REQUIRED TASK: Skip every picture and copy only the lines from the one containing "What pixel coordinates" to the final line of the records below.
===== DATASET RECORDS
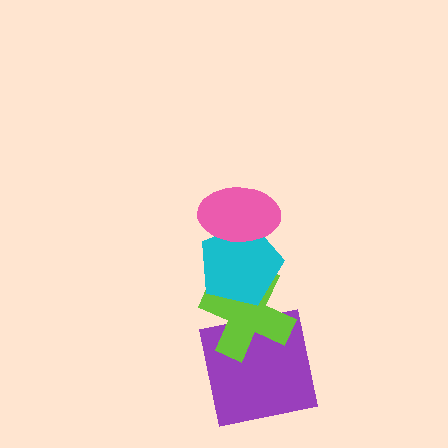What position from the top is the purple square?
The purple square is 4th from the top.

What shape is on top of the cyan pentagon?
The pink ellipse is on top of the cyan pentagon.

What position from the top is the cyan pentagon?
The cyan pentagon is 2nd from the top.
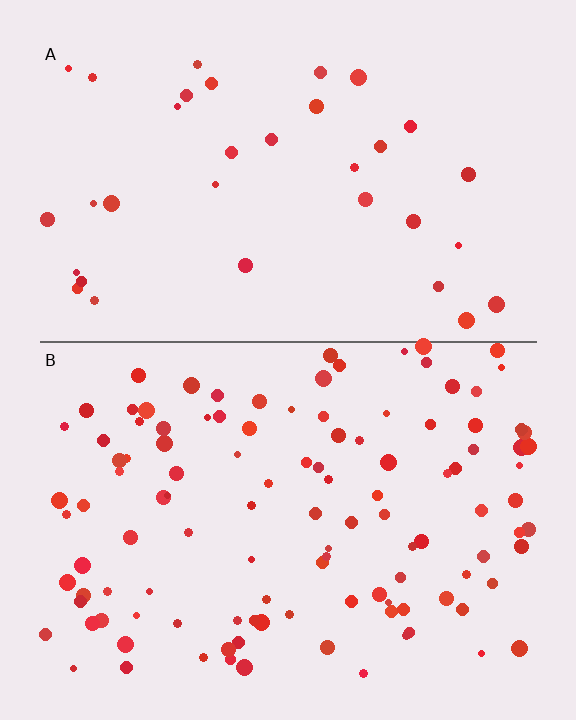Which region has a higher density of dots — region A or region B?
B (the bottom).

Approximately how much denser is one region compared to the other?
Approximately 3.4× — region B over region A.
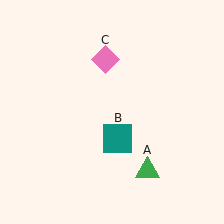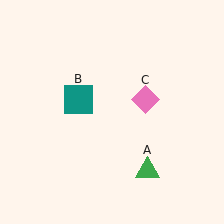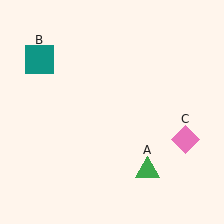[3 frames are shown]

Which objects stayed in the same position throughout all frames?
Green triangle (object A) remained stationary.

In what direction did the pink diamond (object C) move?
The pink diamond (object C) moved down and to the right.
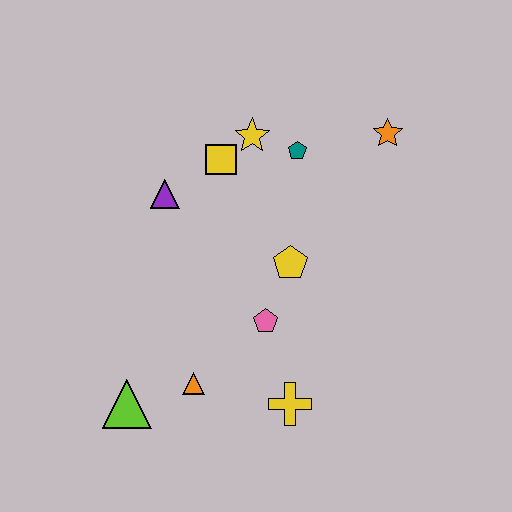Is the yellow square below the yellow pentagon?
No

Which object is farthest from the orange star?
The lime triangle is farthest from the orange star.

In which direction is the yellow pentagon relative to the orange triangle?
The yellow pentagon is above the orange triangle.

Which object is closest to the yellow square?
The yellow star is closest to the yellow square.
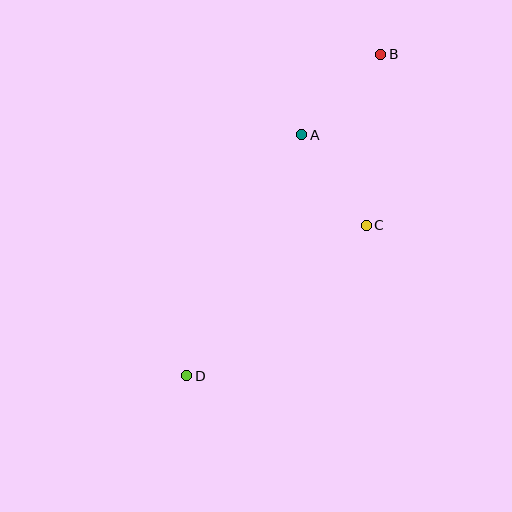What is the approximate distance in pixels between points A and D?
The distance between A and D is approximately 267 pixels.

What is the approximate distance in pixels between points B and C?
The distance between B and C is approximately 172 pixels.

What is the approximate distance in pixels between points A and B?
The distance between A and B is approximately 113 pixels.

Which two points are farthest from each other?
Points B and D are farthest from each other.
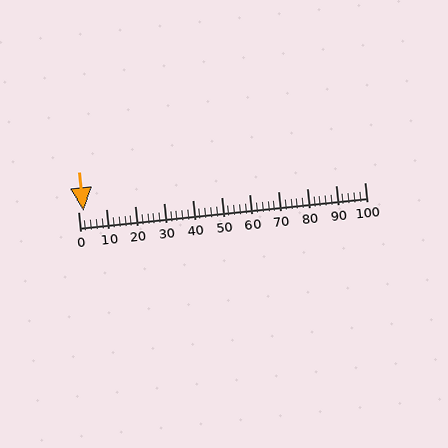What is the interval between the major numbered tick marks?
The major tick marks are spaced 10 units apart.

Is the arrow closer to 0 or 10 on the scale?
The arrow is closer to 0.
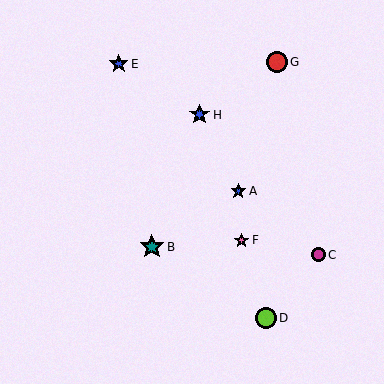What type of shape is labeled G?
Shape G is a red circle.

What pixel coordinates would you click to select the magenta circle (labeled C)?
Click at (318, 255) to select the magenta circle C.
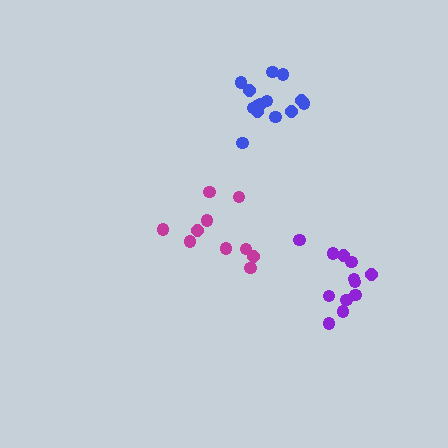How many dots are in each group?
==========
EXPECTED ANSWER:
What pixel coordinates would you click to select the magenta circle (labeled C)?
Click at (318, 255) to select the magenta circle C.
How many dots are in each group?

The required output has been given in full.